Records about rendered figures
------------------------------------

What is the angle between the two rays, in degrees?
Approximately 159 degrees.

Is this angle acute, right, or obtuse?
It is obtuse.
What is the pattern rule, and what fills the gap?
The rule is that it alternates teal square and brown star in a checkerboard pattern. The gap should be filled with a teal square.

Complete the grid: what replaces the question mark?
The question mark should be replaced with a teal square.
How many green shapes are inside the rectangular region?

------------------------------------

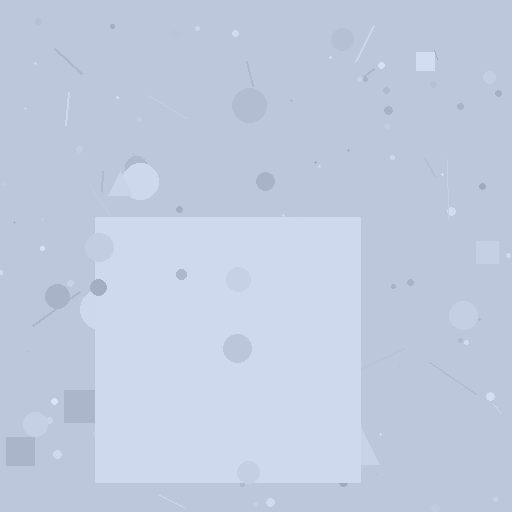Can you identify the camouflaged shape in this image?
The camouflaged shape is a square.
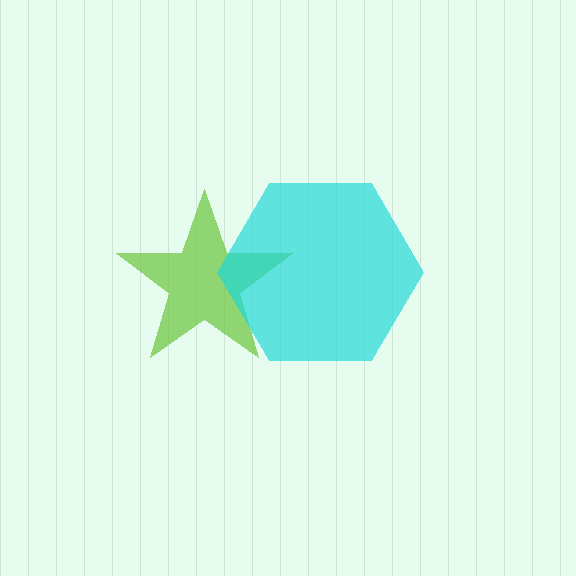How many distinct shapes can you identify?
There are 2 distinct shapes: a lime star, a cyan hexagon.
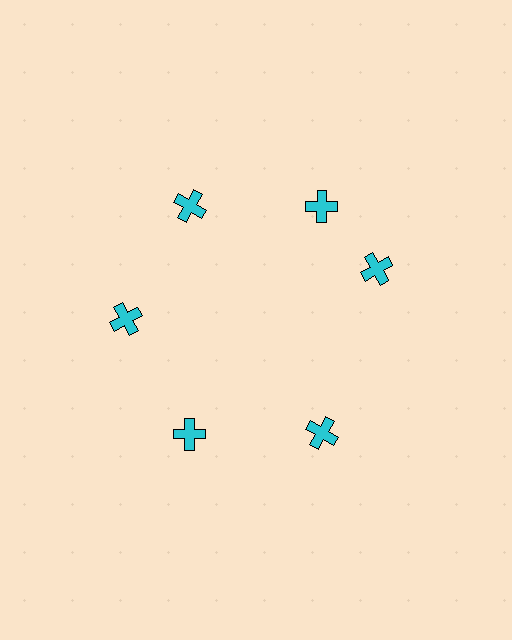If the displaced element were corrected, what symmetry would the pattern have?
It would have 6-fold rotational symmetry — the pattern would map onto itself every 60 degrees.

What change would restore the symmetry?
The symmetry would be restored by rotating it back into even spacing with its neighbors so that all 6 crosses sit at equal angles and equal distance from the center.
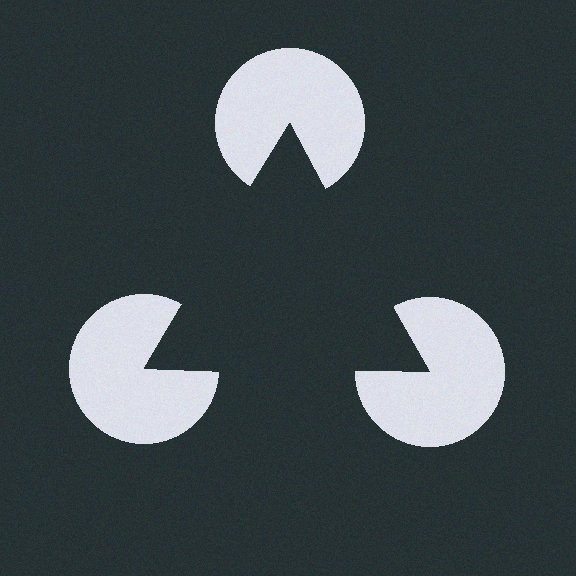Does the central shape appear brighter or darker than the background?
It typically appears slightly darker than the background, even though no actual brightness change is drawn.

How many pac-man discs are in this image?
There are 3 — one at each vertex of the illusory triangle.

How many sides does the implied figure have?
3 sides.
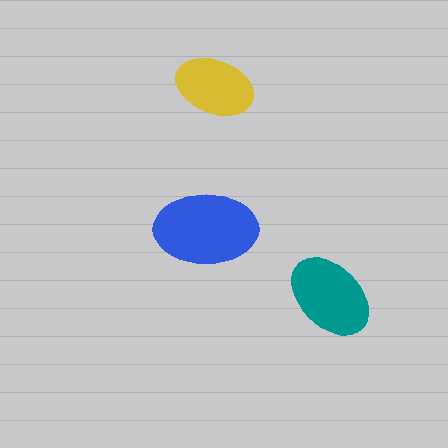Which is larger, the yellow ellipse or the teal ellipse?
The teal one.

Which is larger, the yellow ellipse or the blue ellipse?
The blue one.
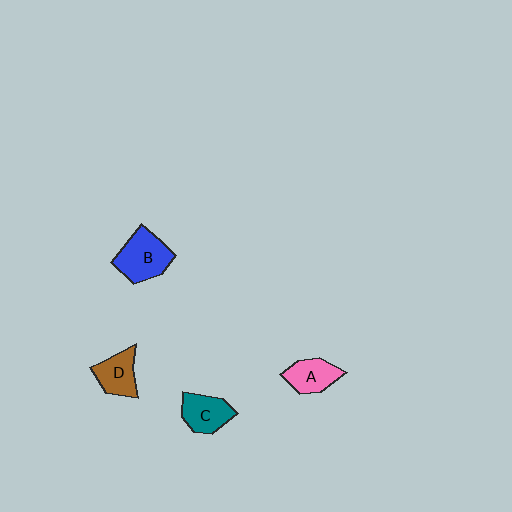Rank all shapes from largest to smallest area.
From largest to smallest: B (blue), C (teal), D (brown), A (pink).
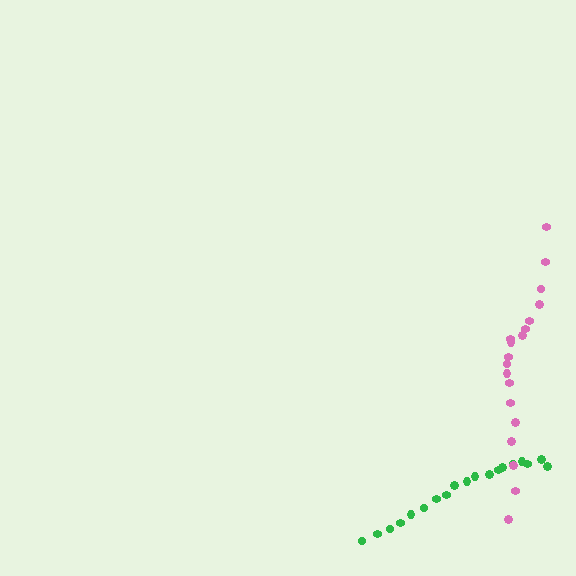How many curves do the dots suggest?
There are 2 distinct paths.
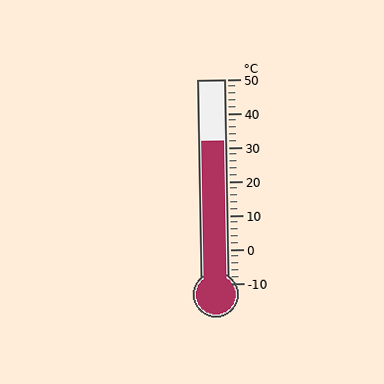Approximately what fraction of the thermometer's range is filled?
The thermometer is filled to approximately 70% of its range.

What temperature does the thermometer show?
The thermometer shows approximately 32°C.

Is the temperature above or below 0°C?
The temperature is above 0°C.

------------------------------------

> **Written problem**
Write out again only the lines from the line containing "What is the angle" through the line containing "How many green", both included, exactly as they are.

> **Reply**
What is the angle between the two rays, in degrees?
Approximately 159 degrees.

Is this angle acute, right, or obtuse?
It is obtuse.
What is the pattern rule, and what fills the gap?
The rule is that it alternates teal square and brown star in a checkerboard pattern. The gap should be filled with a teal square.

Complete the grid: what replaces the question mark?
The question mark should be replaced with a teal square.
How many green shapes are inside the rectangular region?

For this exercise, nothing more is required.